*WRITTEN REQUEST*.
Could you reproduce every one of the rows below verbatim, but without the pictures?

*EXERCISE DATA*.
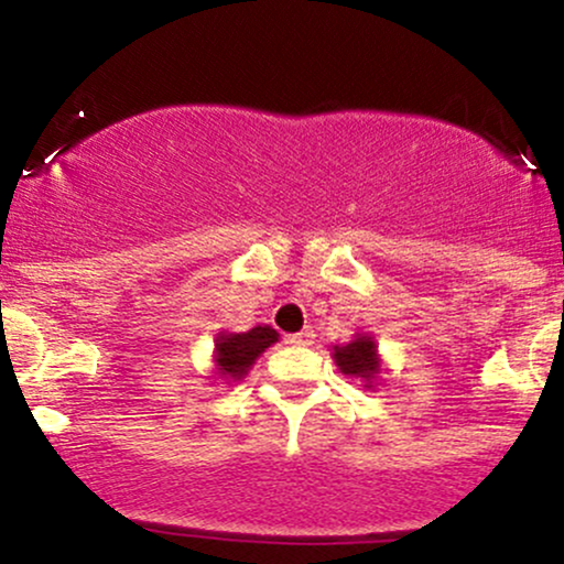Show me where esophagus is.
I'll use <instances>...</instances> for the list:
<instances>
[{
  "instance_id": "1",
  "label": "esophagus",
  "mask_w": 564,
  "mask_h": 564,
  "mask_svg": "<svg viewBox=\"0 0 564 564\" xmlns=\"http://www.w3.org/2000/svg\"><path fill=\"white\" fill-rule=\"evenodd\" d=\"M313 339H315V332L310 326L302 328V332H296V334L283 336V341L291 347H307V345H313Z\"/></svg>"
}]
</instances>
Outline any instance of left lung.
<instances>
[{
  "label": "left lung",
  "instance_id": "8db88e82",
  "mask_svg": "<svg viewBox=\"0 0 564 564\" xmlns=\"http://www.w3.org/2000/svg\"><path fill=\"white\" fill-rule=\"evenodd\" d=\"M334 360L341 368V373H349V377L373 379V373L379 371L377 345L368 336H358L345 347H334Z\"/></svg>",
  "mask_w": 564,
  "mask_h": 564
}]
</instances>
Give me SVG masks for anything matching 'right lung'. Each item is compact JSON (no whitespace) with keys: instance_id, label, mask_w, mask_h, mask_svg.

*RIGHT ANSWER*.
Show me where esophagus is.
I'll use <instances>...</instances> for the list:
<instances>
[{
  "instance_id": "1",
  "label": "esophagus",
  "mask_w": 564,
  "mask_h": 564,
  "mask_svg": "<svg viewBox=\"0 0 564 564\" xmlns=\"http://www.w3.org/2000/svg\"><path fill=\"white\" fill-rule=\"evenodd\" d=\"M313 339H315V332L310 326L302 328V332H296V334L283 336V341L291 347H307V345H313Z\"/></svg>"
}]
</instances>
Outline any instance of left lung.
<instances>
[{
  "label": "left lung",
  "instance_id": "8db88e82",
  "mask_svg": "<svg viewBox=\"0 0 564 564\" xmlns=\"http://www.w3.org/2000/svg\"><path fill=\"white\" fill-rule=\"evenodd\" d=\"M334 360L341 368V373H349V377L373 379V373L379 371L377 345L368 336H358L345 347H334Z\"/></svg>",
  "mask_w": 564,
  "mask_h": 564
}]
</instances>
Give me SVG masks for anything matching 'right lung'. Each item is compact JSON (no whitespace) with keys: instance_id, label, mask_w, mask_h, mask_svg.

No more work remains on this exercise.